The problem ▸ Repeat exactly the lines from the line containing "What are the pixel coordinates of point E?" to the last line of the listing, including both.

* start Input *

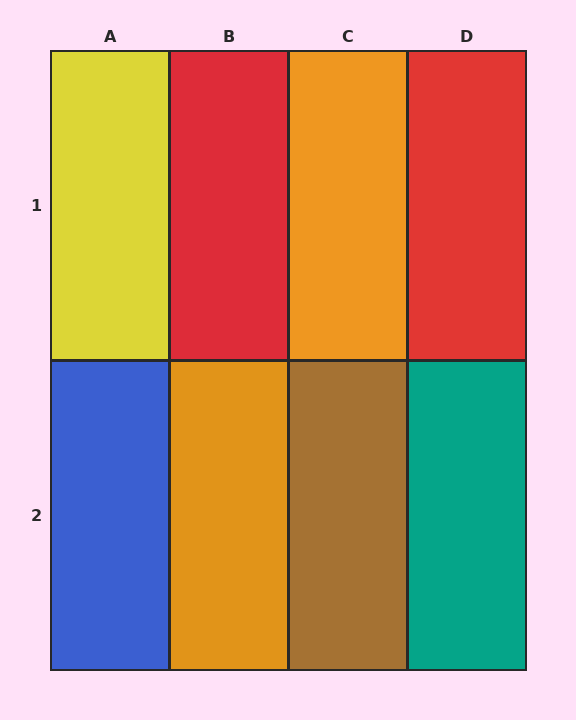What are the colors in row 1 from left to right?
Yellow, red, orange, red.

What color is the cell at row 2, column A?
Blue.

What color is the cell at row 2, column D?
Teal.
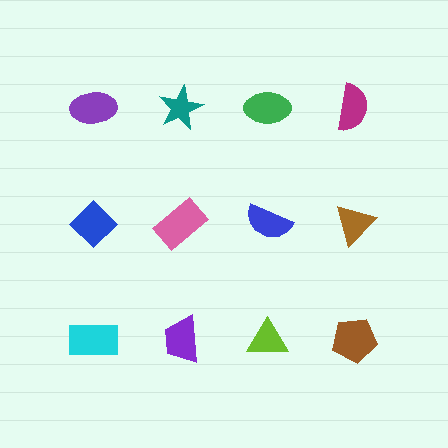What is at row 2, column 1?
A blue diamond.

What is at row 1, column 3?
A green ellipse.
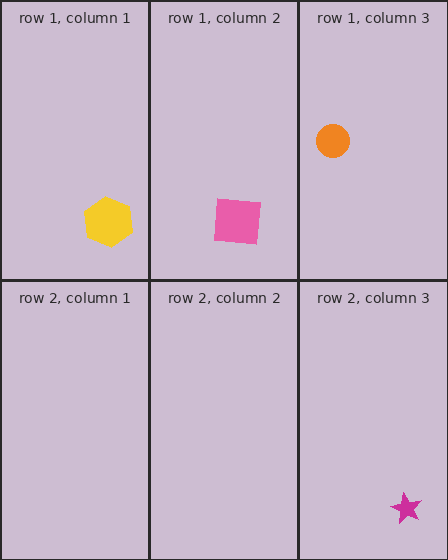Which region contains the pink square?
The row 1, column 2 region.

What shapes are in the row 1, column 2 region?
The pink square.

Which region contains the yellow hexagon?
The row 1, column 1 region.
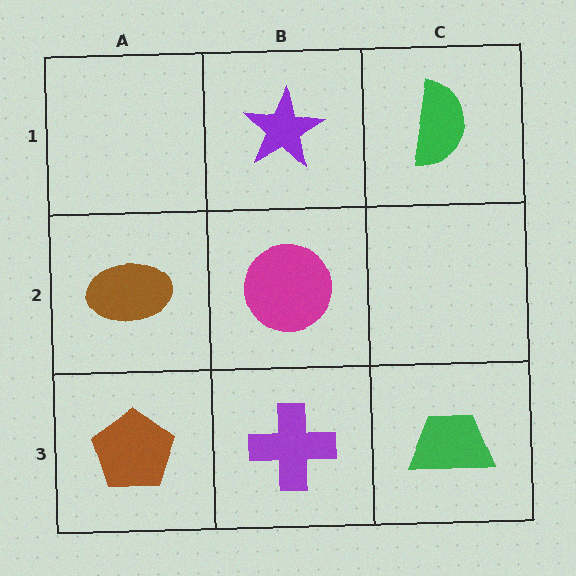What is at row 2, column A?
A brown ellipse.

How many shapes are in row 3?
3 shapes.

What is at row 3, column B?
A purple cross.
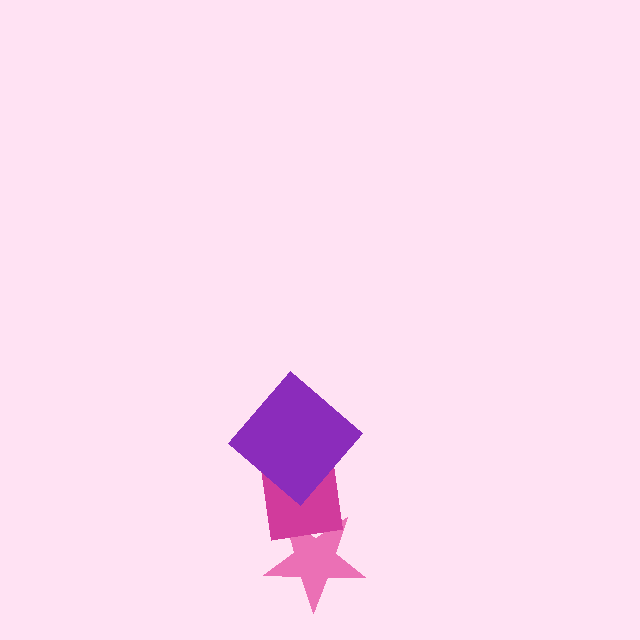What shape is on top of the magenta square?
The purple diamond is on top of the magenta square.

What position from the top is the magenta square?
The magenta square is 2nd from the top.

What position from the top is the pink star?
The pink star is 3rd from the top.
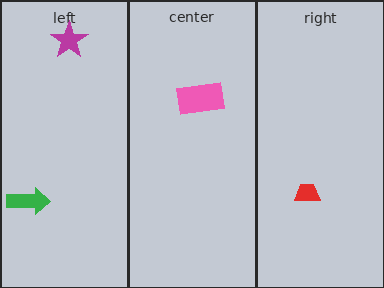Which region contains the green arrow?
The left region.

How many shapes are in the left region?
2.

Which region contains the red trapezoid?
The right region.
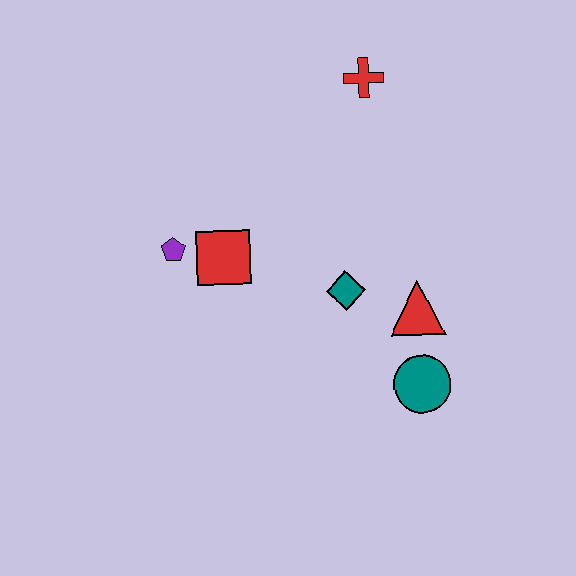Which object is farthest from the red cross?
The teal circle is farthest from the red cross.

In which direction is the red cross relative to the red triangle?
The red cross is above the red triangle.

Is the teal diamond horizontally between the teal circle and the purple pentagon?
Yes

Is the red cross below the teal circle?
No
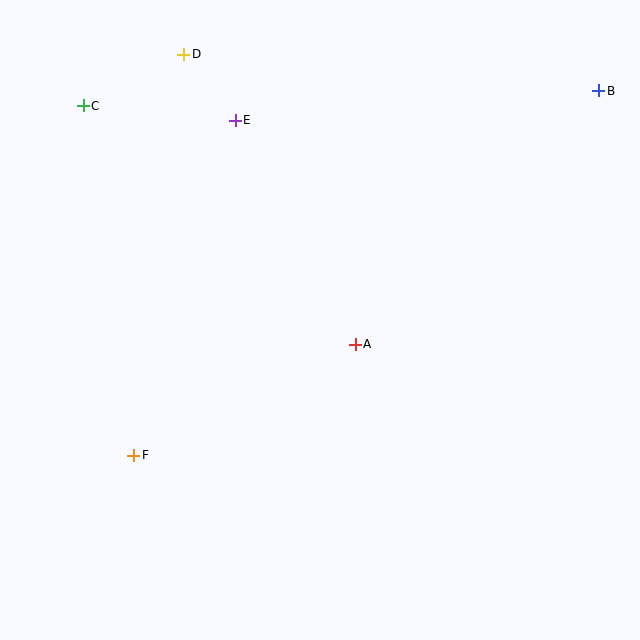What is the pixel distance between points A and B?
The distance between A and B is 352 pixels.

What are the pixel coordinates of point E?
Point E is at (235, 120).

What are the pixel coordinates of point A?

* end Input *

Output of the exercise ▸
What are the pixel coordinates of point E?
Point E is at (235, 120).

What are the pixel coordinates of point A?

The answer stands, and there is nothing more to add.